-- Begin Extracted records --
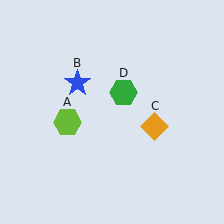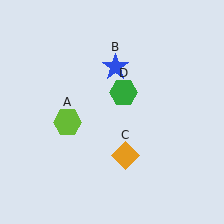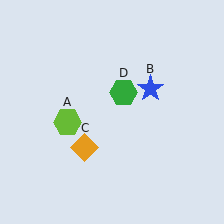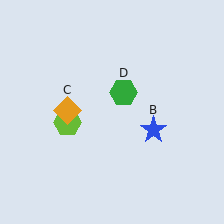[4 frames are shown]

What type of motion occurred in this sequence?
The blue star (object B), orange diamond (object C) rotated clockwise around the center of the scene.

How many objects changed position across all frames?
2 objects changed position: blue star (object B), orange diamond (object C).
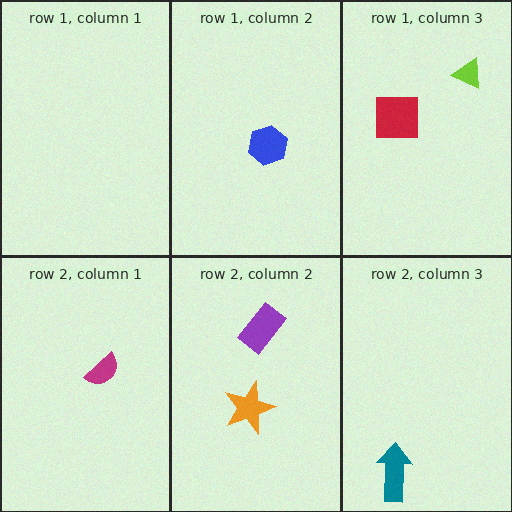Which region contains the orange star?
The row 2, column 2 region.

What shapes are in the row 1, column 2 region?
The blue hexagon.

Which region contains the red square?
The row 1, column 3 region.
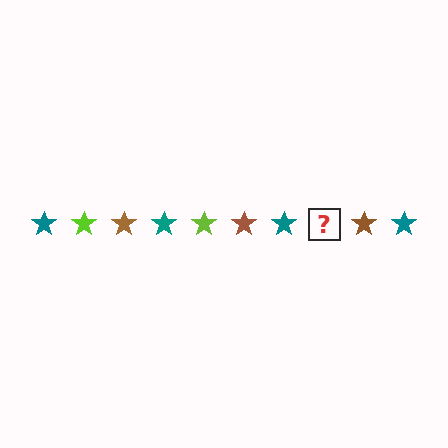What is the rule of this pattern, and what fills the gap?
The rule is that the pattern cycles through teal, lime, brown stars. The gap should be filled with a lime star.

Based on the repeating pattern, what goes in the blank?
The blank should be a lime star.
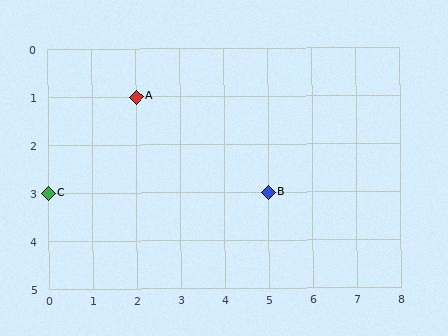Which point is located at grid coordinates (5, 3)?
Point B is at (5, 3).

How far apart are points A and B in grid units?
-- End Extracted records --
__Problem statement__: Quote all of the entries word for word, omitting any pictures.

__Task answer__:
[4 frames are shown]

What type of motion occurred in this sequence?
The blue star (object B), orange diamond (object C) rotated clockwise around the center of the scene.

How many objects changed position across all frames?
2 objects changed position: blue star (object B), orange diamond (object C).
Which region contains the orange star?
The row 2, column 2 region.

What shapes are in the row 1, column 2 region?
The blue hexagon.

Which region contains the red square?
The row 1, column 3 region.
What is the rule of this pattern, and what fills the gap?
The rule is that the pattern cycles through teal, lime, brown stars. The gap should be filled with a lime star.

Based on the repeating pattern, what goes in the blank?
The blank should be a lime star.
Which point is located at grid coordinates (5, 3)?
Point B is at (5, 3).

How far apart are points A and B in grid units?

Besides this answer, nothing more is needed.